Questions about pictured shapes:
▶

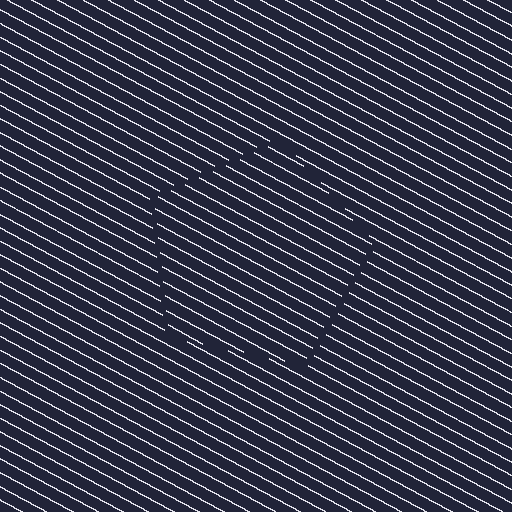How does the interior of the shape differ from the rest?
The interior of the shape contains the same grating, shifted by half a period — the contour is defined by the phase discontinuity where line-ends from the inner and outer gratings abut.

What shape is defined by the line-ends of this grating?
An illusory pentagon. The interior of the shape contains the same grating, shifted by half a period — the contour is defined by the phase discontinuity where line-ends from the inner and outer gratings abut.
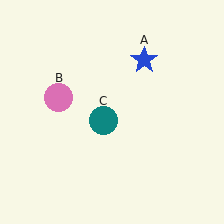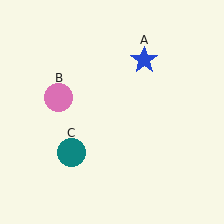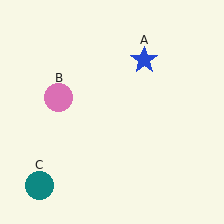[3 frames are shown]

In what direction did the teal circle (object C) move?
The teal circle (object C) moved down and to the left.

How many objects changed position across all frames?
1 object changed position: teal circle (object C).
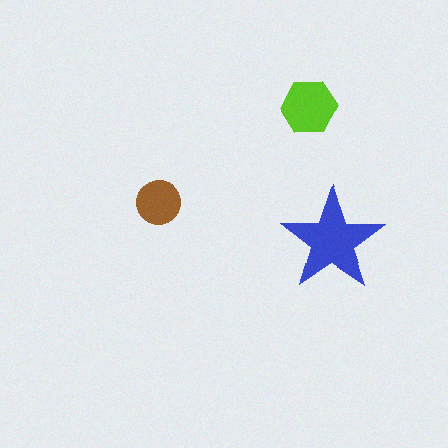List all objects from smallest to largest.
The brown circle, the lime hexagon, the blue star.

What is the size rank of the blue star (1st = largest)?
1st.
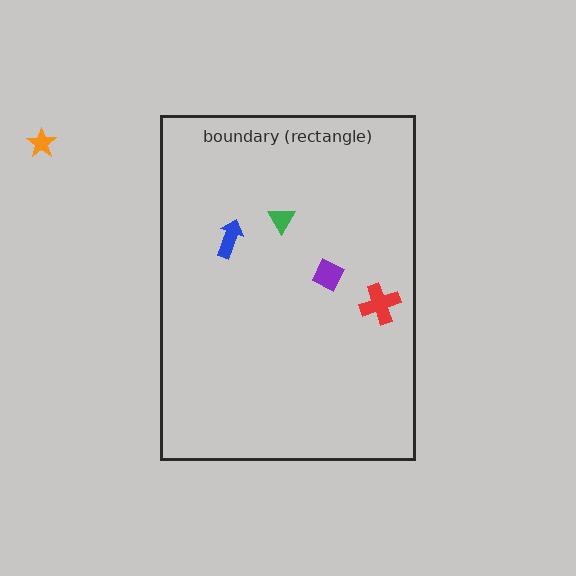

◀

EXERCISE - Produce an exact copy of the lines from the line containing "List all objects from smallest to largest." through the last line of the records, with no pictures and no other text.

SOLUTION BELOW -
List all objects from smallest to largest.
The brown circle, the lime hexagon, the blue star.

What is the size rank of the blue star (1st = largest)?
1st.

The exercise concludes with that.